- [What to produce]: Give back every line exactly as it appears, pictures excluded.

- [Supplied records]:
__________________________________________________
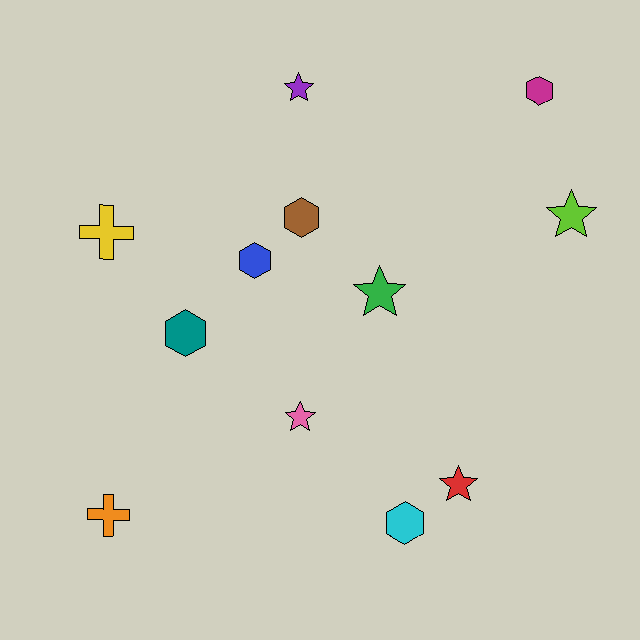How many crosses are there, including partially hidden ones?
There are 2 crosses.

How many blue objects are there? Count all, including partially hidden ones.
There is 1 blue object.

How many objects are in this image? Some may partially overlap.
There are 12 objects.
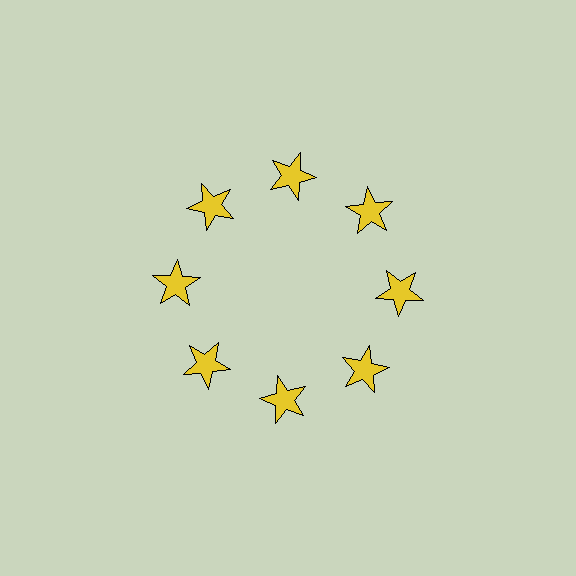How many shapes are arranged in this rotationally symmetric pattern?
There are 8 shapes, arranged in 8 groups of 1.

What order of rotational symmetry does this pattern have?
This pattern has 8-fold rotational symmetry.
__________________________________________________
- [Answer to this task]:
How many crosses are there, including partially hidden ones?
There are 2 crosses.

How many blue objects are there? Count all, including partially hidden ones.
There is 1 blue object.

How many objects are in this image? Some may partially overlap.
There are 12 objects.
How many shapes are arranged in this rotationally symmetric pattern?
There are 8 shapes, arranged in 8 groups of 1.

What order of rotational symmetry does this pattern have?
This pattern has 8-fold rotational symmetry.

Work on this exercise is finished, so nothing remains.